(TASK TO CARRY OUT)
Copy nothing but the lines running from the one containing "What is the pattern" through the end of the listing below. Drop the pictures.

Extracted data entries
- - - -
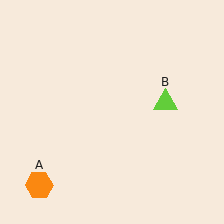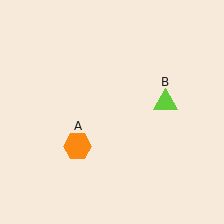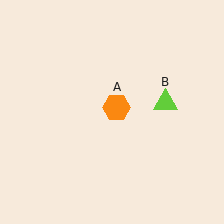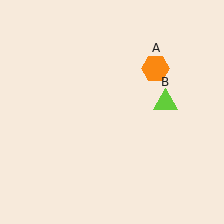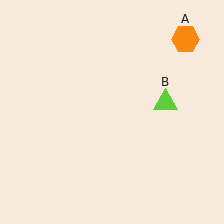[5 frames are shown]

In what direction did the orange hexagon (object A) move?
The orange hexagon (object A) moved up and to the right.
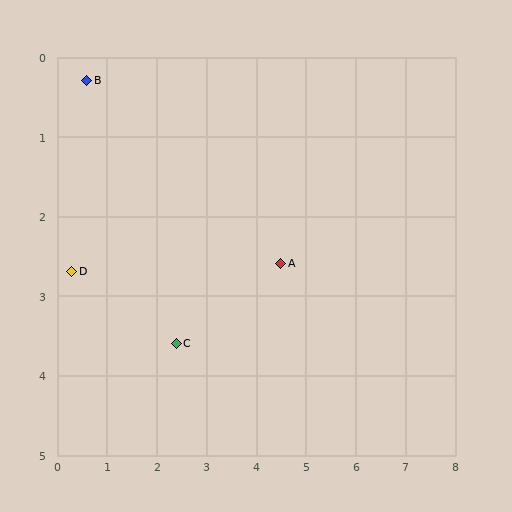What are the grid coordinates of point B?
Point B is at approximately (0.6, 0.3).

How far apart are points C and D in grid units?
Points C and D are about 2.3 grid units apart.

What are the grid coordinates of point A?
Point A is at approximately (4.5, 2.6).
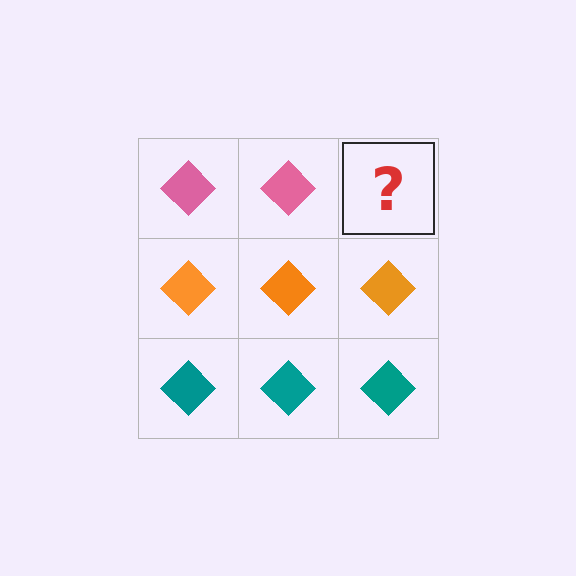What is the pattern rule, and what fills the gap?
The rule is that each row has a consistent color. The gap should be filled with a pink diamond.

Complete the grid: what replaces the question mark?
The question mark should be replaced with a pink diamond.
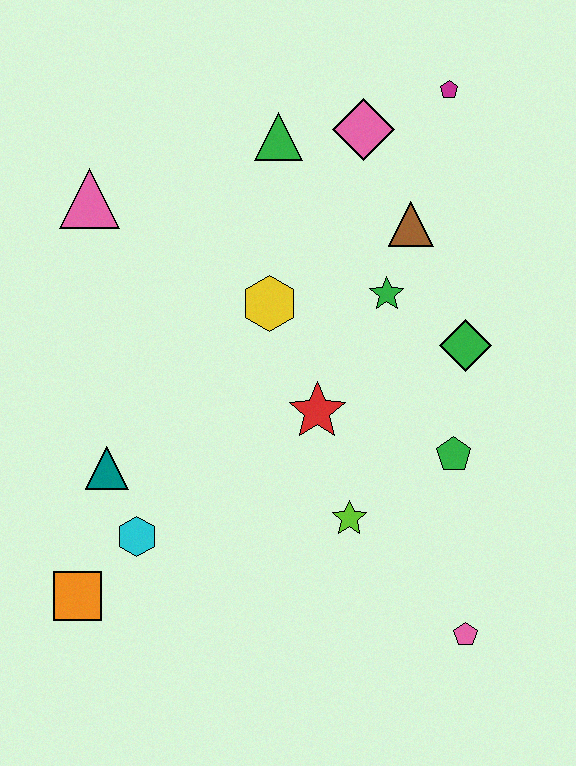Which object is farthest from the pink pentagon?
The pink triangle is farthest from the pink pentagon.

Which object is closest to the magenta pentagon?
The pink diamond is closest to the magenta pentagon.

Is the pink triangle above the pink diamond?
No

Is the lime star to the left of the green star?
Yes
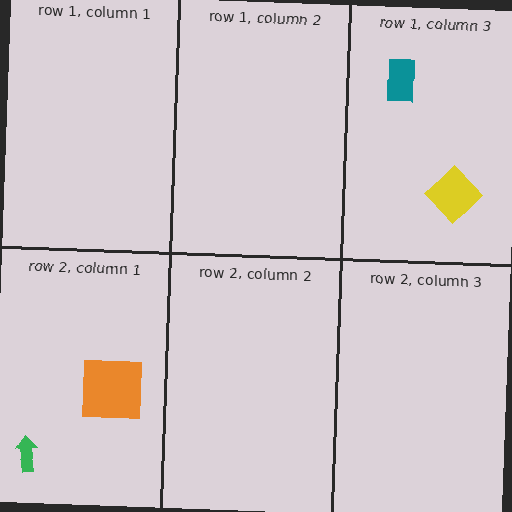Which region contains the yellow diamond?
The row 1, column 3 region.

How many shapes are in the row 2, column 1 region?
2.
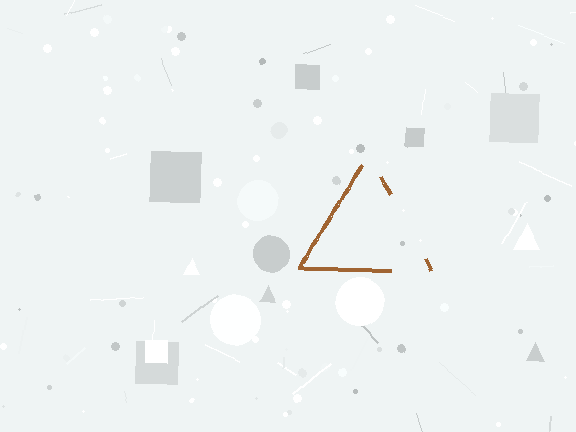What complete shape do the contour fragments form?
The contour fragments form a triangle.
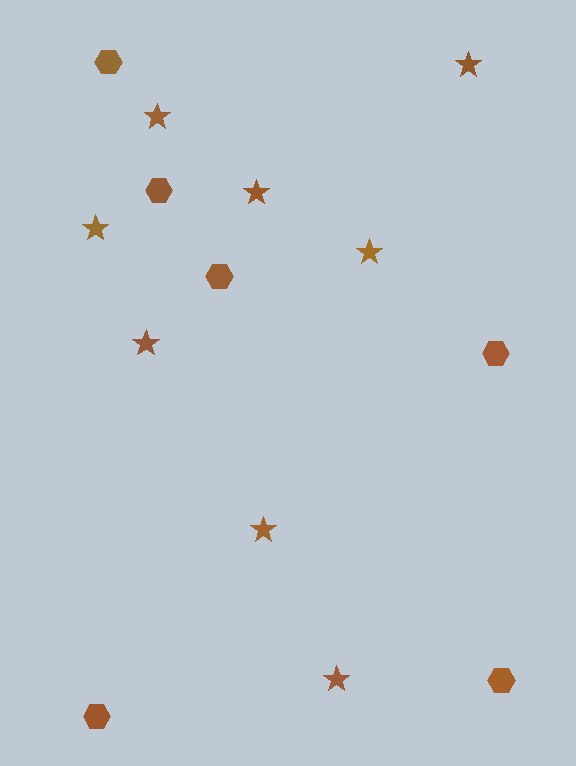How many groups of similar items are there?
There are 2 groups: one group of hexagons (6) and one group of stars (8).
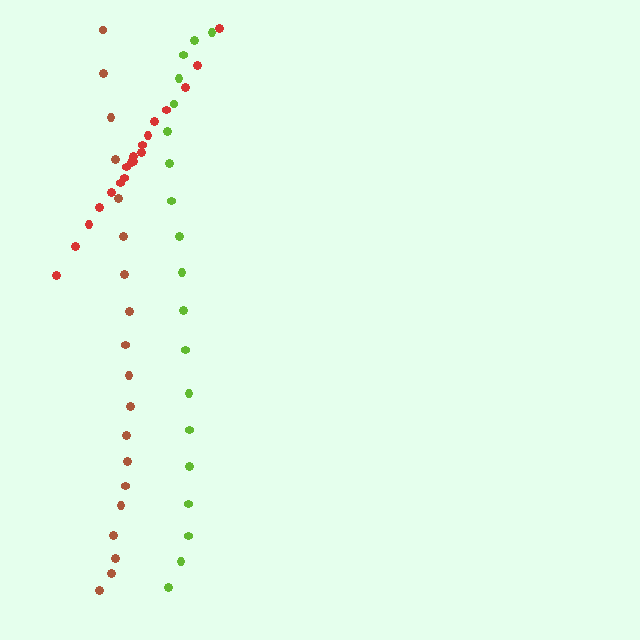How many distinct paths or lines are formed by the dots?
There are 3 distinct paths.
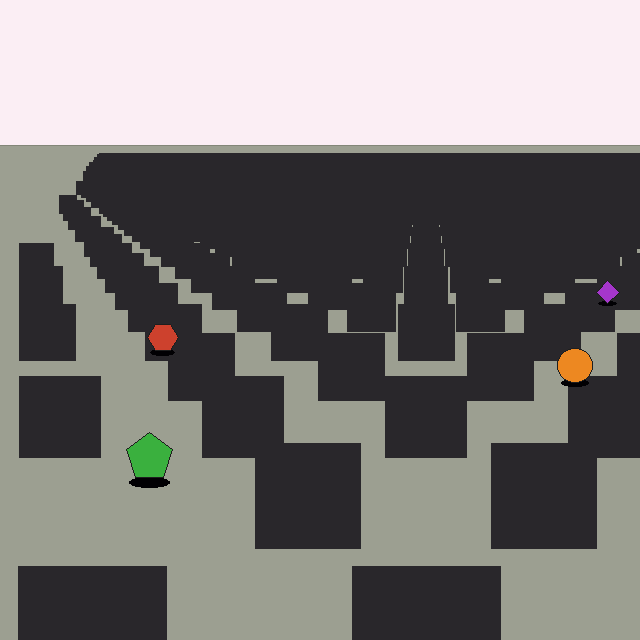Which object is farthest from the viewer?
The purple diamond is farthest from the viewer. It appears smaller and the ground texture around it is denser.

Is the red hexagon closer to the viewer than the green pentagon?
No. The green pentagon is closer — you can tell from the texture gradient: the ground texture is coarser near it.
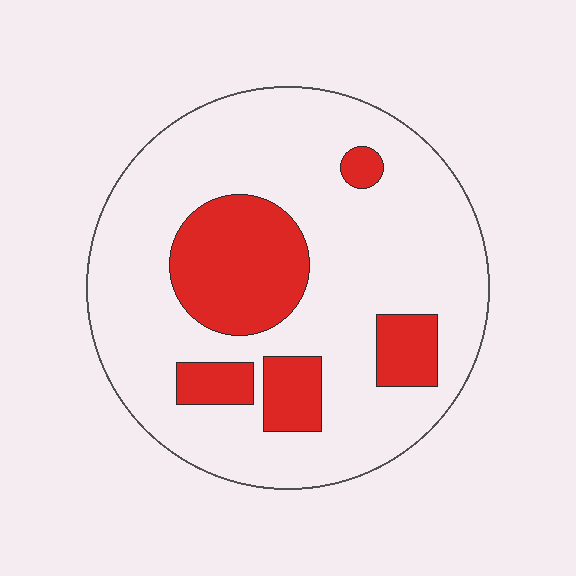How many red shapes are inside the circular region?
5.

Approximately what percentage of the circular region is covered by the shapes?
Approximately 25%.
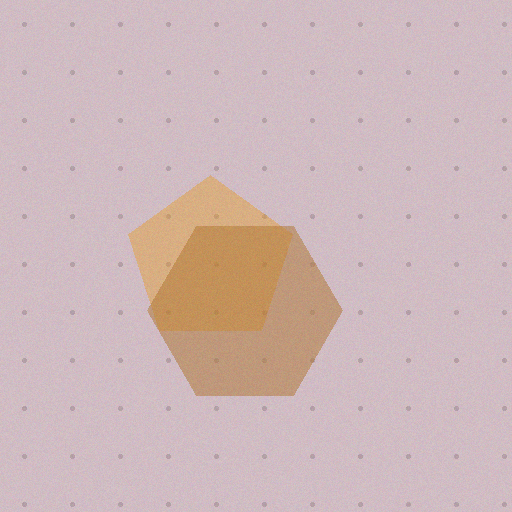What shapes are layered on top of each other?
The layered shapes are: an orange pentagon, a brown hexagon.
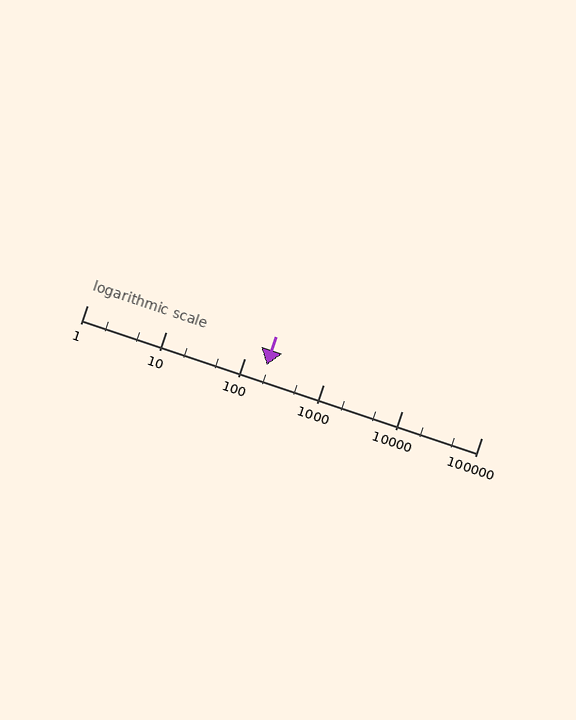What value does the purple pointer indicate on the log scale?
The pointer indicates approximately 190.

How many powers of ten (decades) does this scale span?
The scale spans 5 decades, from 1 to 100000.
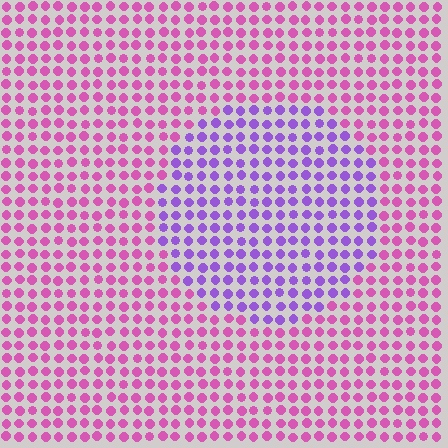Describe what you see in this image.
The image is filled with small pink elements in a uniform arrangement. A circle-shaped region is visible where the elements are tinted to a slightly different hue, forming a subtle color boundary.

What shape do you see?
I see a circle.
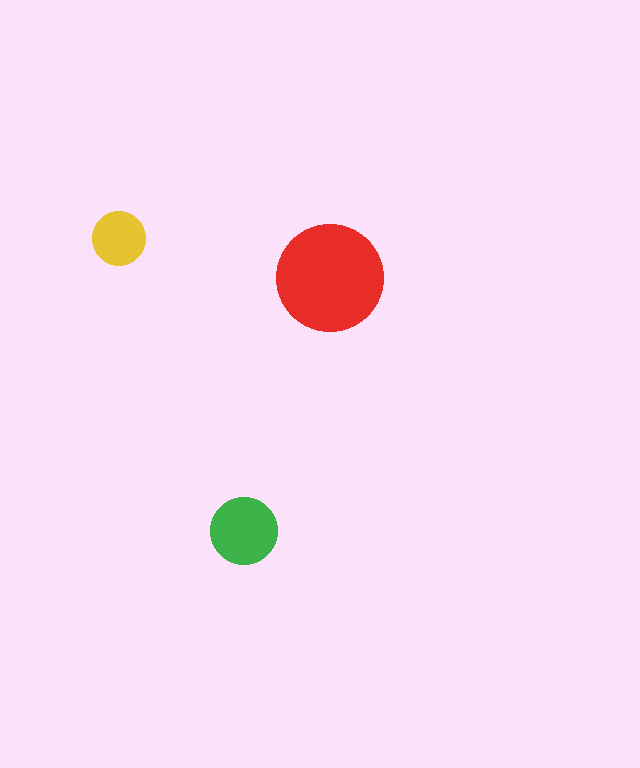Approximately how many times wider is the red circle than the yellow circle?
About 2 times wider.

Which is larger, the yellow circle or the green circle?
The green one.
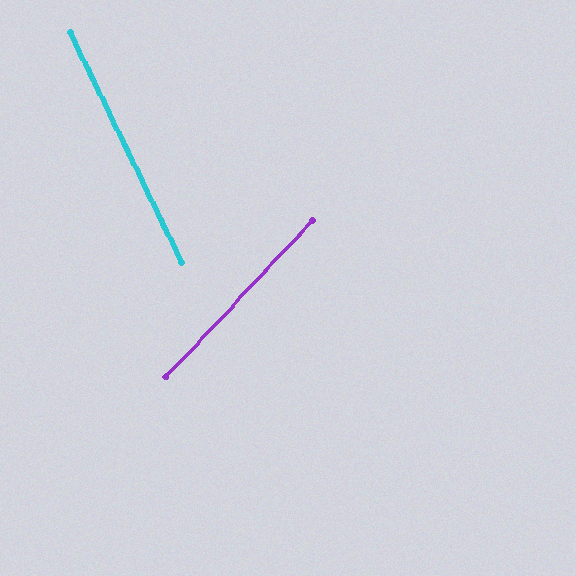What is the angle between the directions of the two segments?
- - - -
(RESPONSE BELOW)
What is the pattern rule, and what fills the gap?
The rule is that each row has a consistent color. The gap should be filled with a pink diamond.

Complete the grid: what replaces the question mark?
The question mark should be replaced with a pink diamond.
Which object is farthest from the pink pentagon?
The pink triangle is farthest from the pink pentagon.

Which object is closest to the magenta pentagon?
The pink diamond is closest to the magenta pentagon.

Is the pink triangle above the pink diamond?
No

Is the lime star to the left of the green star?
Yes
Which region contains the yellow diamond?
The row 1, column 3 region.

How many shapes are in the row 2, column 1 region?
2.
What complete shape do the contour fragments form?
The contour fragments form a triangle.
How many groups of similar items are there?
There are 2 groups: one group of hexagons (6) and one group of stars (8).
How many distinct paths or lines are formed by the dots?
There are 3 distinct paths.
Which object is farthest from the viewer?
The purple diamond is farthest from the viewer. It appears smaller and the ground texture around it is denser.

Is the red hexagon closer to the viewer than the green pentagon?
No. The green pentagon is closer — you can tell from the texture gradient: the ground texture is coarser near it.
How many red shapes are inside the circular region?
5.

Approximately what percentage of the circular region is covered by the shapes?
Approximately 25%.
What shapes are layered on top of each other?
The layered shapes are: an orange pentagon, a brown hexagon.
What value does the purple pointer indicate on the log scale?
The pointer indicates approximately 190.

How many powers of ten (decades) does this scale span?
The scale spans 5 decades, from 1 to 100000.
Describe what you see in this image.
The image is filled with small pink elements in a uniform arrangement. A circle-shaped region is visible where the elements are tinted to a slightly different hue, forming a subtle color boundary.

What shape do you see?
I see a circle.
Approximately how many times wider is the red circle than the yellow circle?
About 2 times wider.

Which is larger, the yellow circle or the green circle?
The green one.
What is the angle between the directions of the two segments?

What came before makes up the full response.